_ENTRIES SUPPLIED_
────────────────────────────────────────
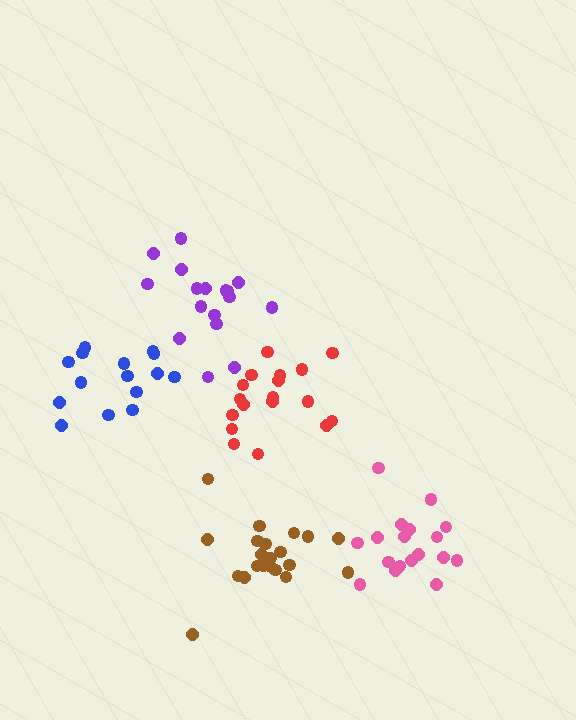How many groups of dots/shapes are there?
There are 5 groups.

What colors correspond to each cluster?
The clusters are colored: pink, blue, purple, red, brown.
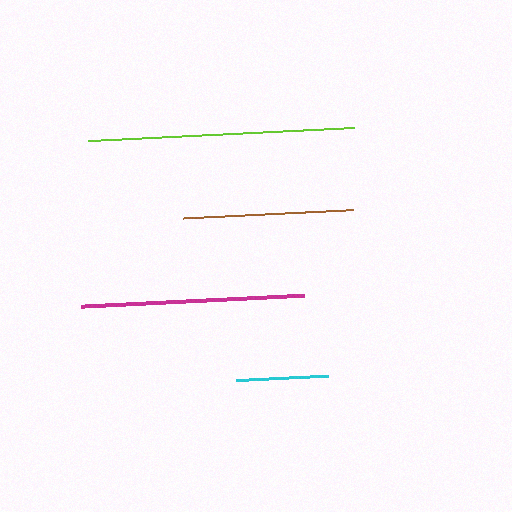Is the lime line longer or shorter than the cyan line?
The lime line is longer than the cyan line.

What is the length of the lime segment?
The lime segment is approximately 266 pixels long.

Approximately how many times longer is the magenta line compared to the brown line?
The magenta line is approximately 1.3 times the length of the brown line.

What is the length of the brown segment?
The brown segment is approximately 170 pixels long.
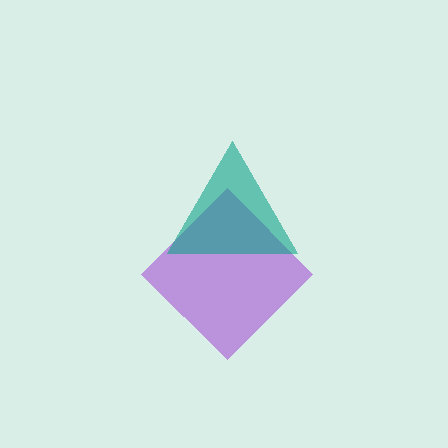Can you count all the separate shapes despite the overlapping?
Yes, there are 2 separate shapes.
────────────────────────────────────────
_WHAT THE TASK ASKS_
Print the records word for word and exclude any picture they hold.

_RESPONSE TO THIS EXERCISE_
How many groups of dots/shapes are there?
There are 5 groups.

What colors correspond to each cluster?
The clusters are colored: pink, blue, purple, red, brown.
Is the lime line longer or shorter than the cyan line?
The lime line is longer than the cyan line.

What is the length of the lime segment?
The lime segment is approximately 266 pixels long.

Approximately how many times longer is the magenta line compared to the brown line?
The magenta line is approximately 1.3 times the length of the brown line.

What is the length of the brown segment?
The brown segment is approximately 170 pixels long.
Can you count all the separate shapes despite the overlapping?
Yes, there are 2 separate shapes.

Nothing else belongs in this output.